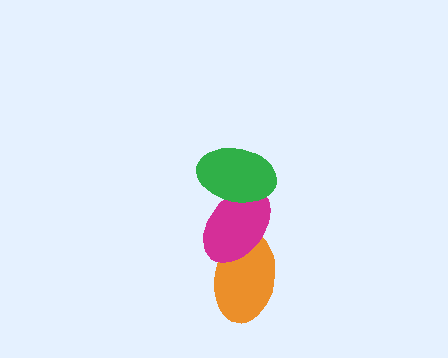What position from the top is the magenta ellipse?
The magenta ellipse is 2nd from the top.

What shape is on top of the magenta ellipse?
The green ellipse is on top of the magenta ellipse.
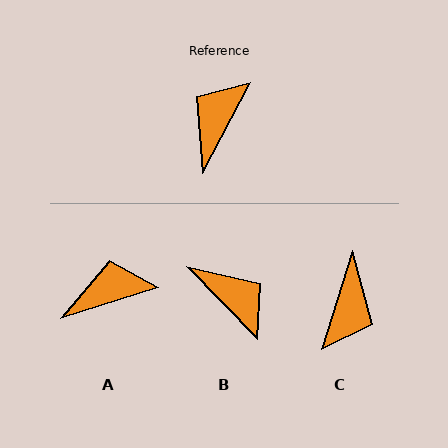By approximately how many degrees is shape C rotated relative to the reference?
Approximately 169 degrees clockwise.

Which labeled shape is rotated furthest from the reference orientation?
C, about 169 degrees away.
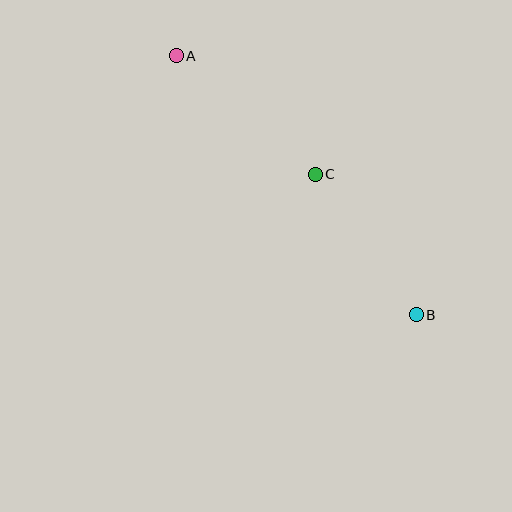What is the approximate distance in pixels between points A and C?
The distance between A and C is approximately 182 pixels.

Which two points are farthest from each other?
Points A and B are farthest from each other.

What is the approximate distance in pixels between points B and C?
The distance between B and C is approximately 173 pixels.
━━━━━━━━━━━━━━━━━━━━
» **Exercise aim**:
Reproduce every line of the material precisely, omitting its pictures.

» **Written reply**:
What position from the top is the magenta ellipse?
The magenta ellipse is 2nd from the top.

What shape is on top of the magenta ellipse?
The green ellipse is on top of the magenta ellipse.
By approximately how many degrees is shape C rotated relative to the reference?
Approximately 169 degrees clockwise.

Which labeled shape is rotated furthest from the reference orientation?
C, about 169 degrees away.
What is the approximate distance in pixels between points A and C?
The distance between A and C is approximately 182 pixels.

Which two points are farthest from each other?
Points A and B are farthest from each other.

What is the approximate distance in pixels between points B and C?
The distance between B and C is approximately 173 pixels.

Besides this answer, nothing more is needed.